Questions regarding geometric shapes
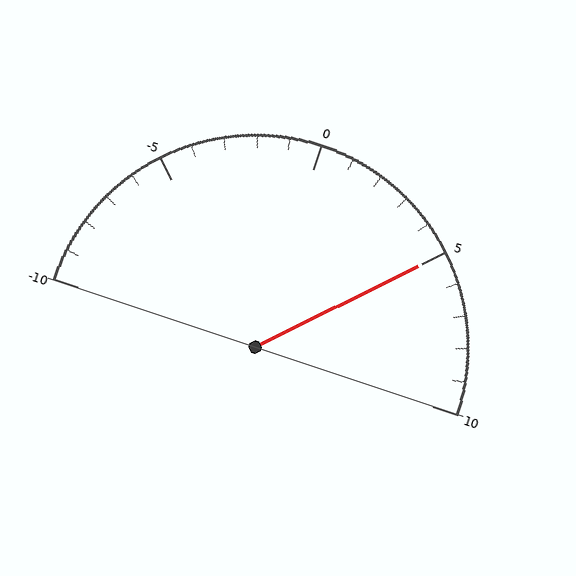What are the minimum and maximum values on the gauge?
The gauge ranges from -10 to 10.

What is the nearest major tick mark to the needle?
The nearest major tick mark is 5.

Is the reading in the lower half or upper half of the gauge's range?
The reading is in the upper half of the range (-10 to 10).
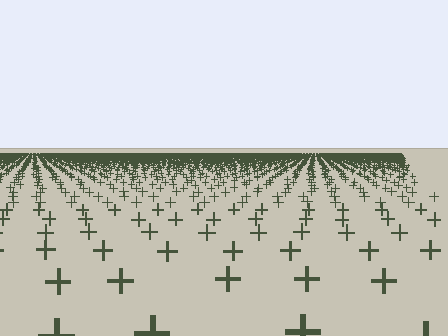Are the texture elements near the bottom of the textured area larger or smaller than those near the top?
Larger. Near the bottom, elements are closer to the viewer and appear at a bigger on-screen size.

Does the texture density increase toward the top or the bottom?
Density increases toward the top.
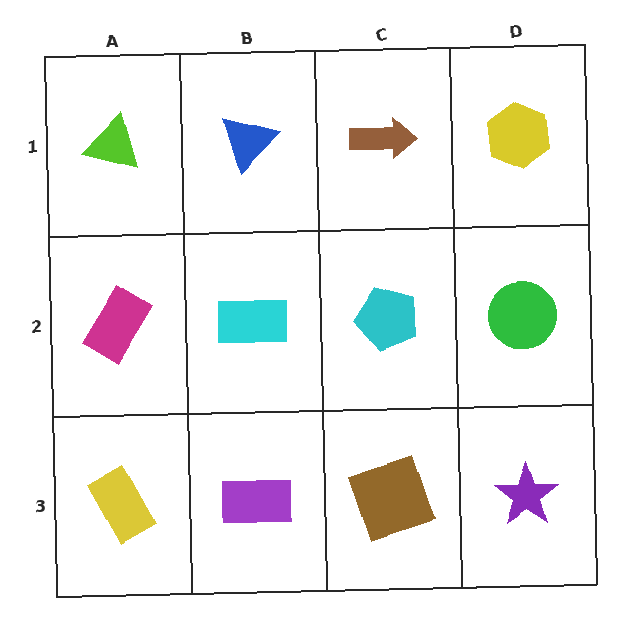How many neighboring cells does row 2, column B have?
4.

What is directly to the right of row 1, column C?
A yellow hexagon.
==
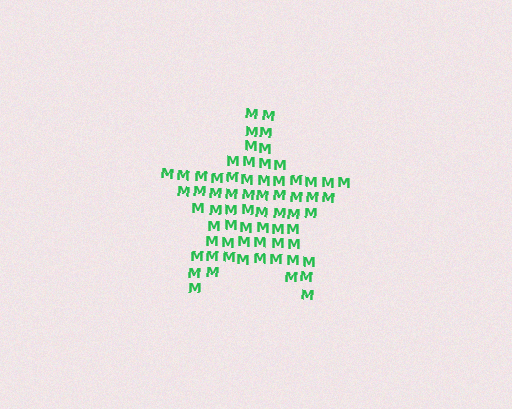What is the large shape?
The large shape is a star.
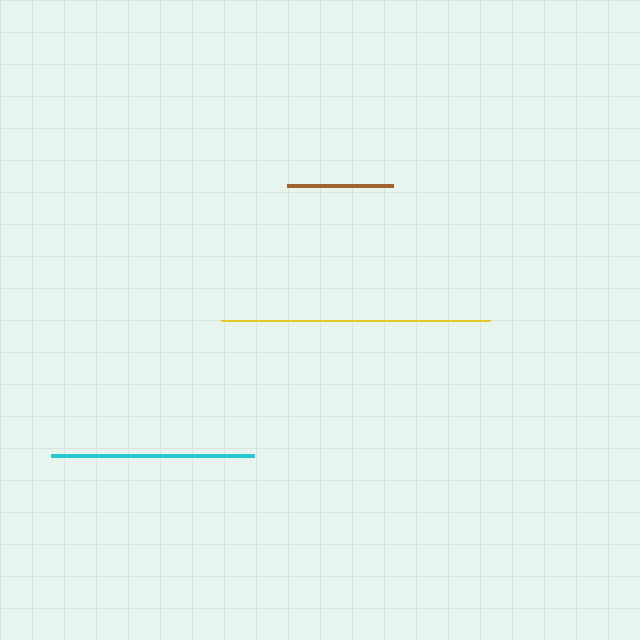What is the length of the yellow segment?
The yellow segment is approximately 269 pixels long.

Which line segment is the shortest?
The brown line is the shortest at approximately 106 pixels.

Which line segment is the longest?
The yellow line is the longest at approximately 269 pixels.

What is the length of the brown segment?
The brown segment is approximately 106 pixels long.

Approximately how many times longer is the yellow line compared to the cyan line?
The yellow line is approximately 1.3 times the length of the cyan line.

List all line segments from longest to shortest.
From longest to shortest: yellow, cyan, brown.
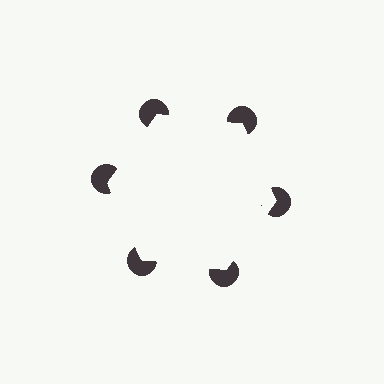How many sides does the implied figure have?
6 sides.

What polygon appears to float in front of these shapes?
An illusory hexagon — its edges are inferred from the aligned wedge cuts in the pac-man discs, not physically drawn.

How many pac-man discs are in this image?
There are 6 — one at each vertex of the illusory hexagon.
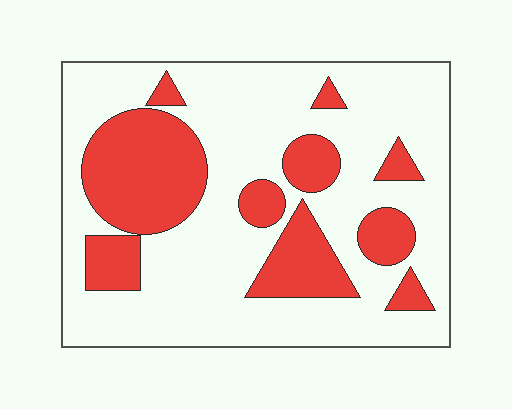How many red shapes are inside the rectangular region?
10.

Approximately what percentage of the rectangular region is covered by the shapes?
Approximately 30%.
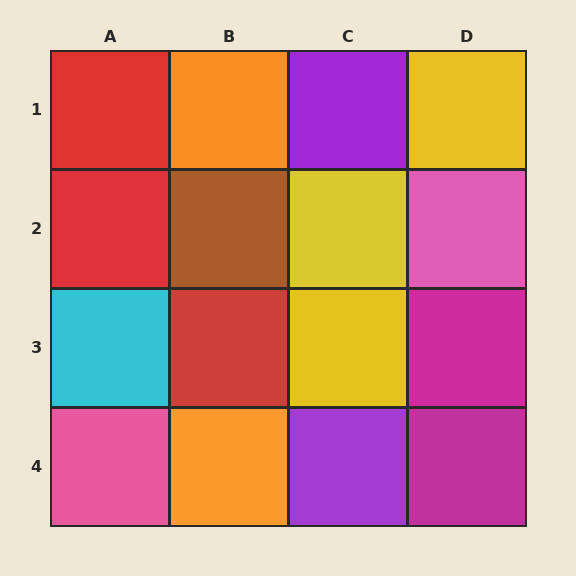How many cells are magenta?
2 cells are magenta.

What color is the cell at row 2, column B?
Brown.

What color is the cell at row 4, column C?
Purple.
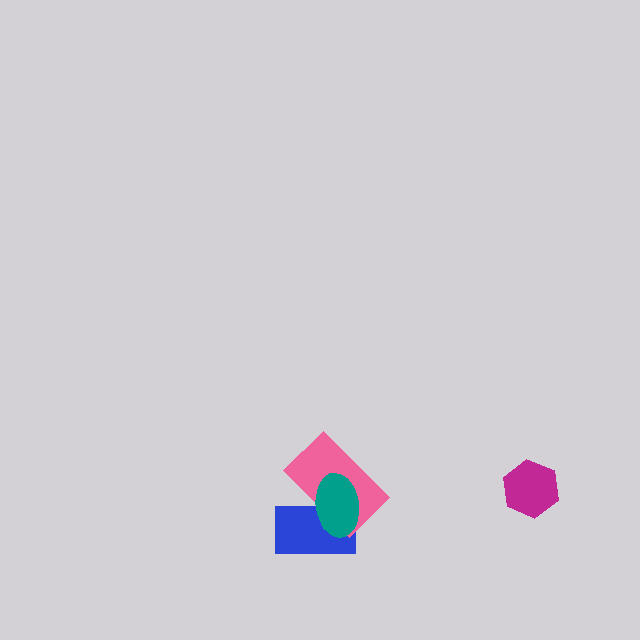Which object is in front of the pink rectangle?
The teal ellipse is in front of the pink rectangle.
---
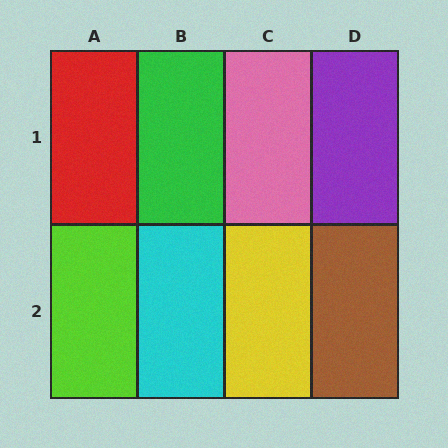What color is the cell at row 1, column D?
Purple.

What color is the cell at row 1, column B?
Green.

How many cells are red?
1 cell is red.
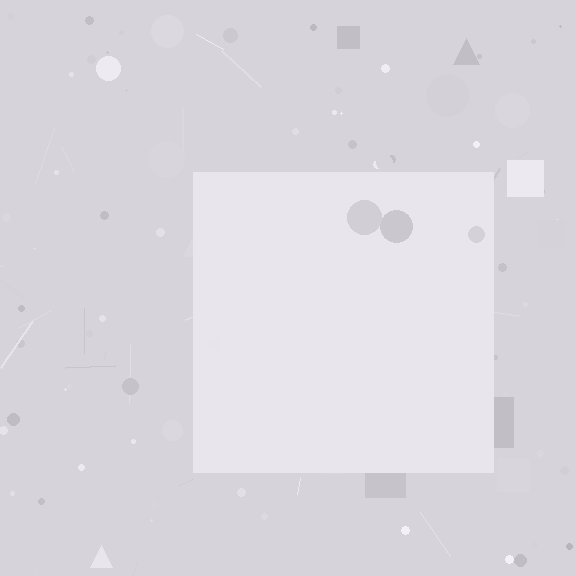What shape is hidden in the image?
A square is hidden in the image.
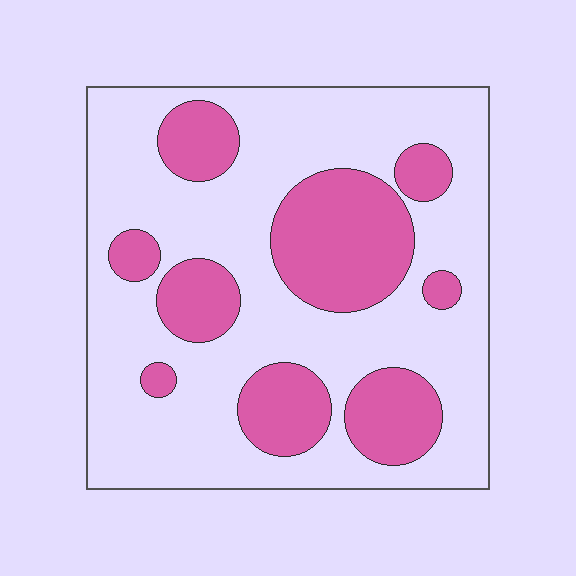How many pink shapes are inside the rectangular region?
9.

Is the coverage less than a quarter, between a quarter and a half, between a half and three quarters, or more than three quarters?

**WHAT YOU NEED TO DO**
Within the entries above, the lines from the one containing "What color is the cell at row 1, column D?" through the one containing "Is the coverage" are to be transcribed exactly, ends included, pictures excluded.

**TASK OUTPUT**
What color is the cell at row 1, column D?
Purple.

What color is the cell at row 1, column B?
Green.

How many cells are red?
1 cell is red.
What shape is hidden in the image?
A square is hidden in the image.
How many pink shapes are inside the rectangular region?
9.

Is the coverage less than a quarter, between a quarter and a half, between a half and three quarters, or more than three quarters?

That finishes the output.